Request -
Keep the pictures out of the copy and repeat the records exactly.

Records for this task -
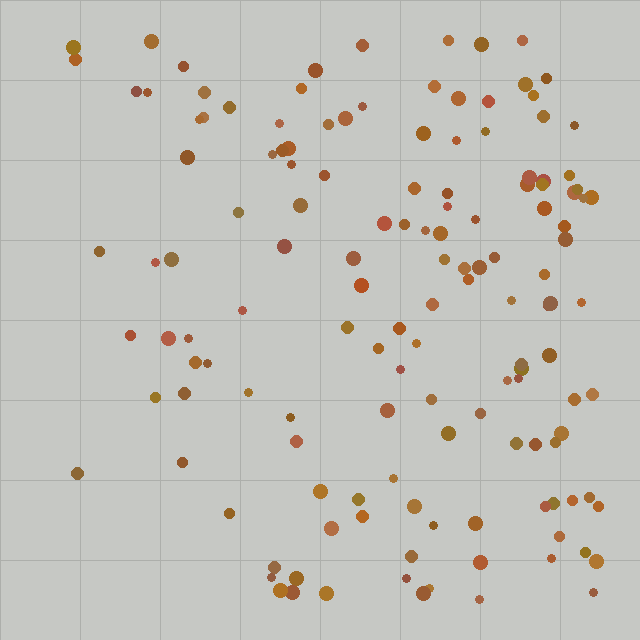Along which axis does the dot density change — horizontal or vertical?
Horizontal.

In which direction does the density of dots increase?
From left to right, with the right side densest.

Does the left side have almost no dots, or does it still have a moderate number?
Still a moderate number, just noticeably fewer than the right.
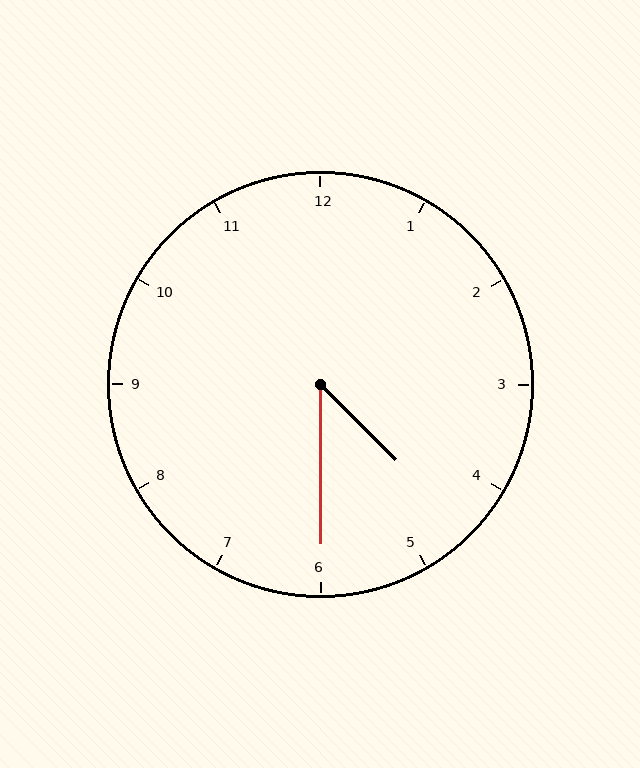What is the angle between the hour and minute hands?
Approximately 45 degrees.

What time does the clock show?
4:30.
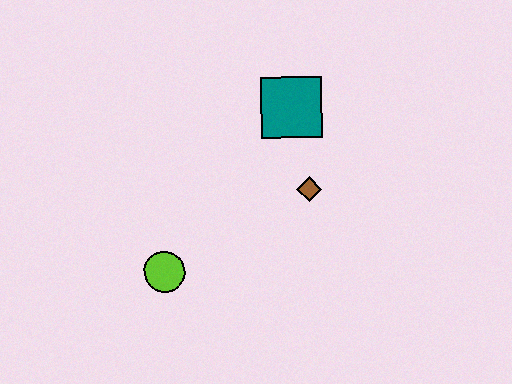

Answer to this task -
Along which axis does the dot density change — horizontal or vertical?
Horizontal.

In which direction does the density of dots increase?
From left to right, with the right side densest.

Does the left side have almost no dots, or does it still have a moderate number?
Still a moderate number, just noticeably fewer than the right.
What is the angle between the hour and minute hands?
Approximately 45 degrees.

What time does the clock show?
4:30.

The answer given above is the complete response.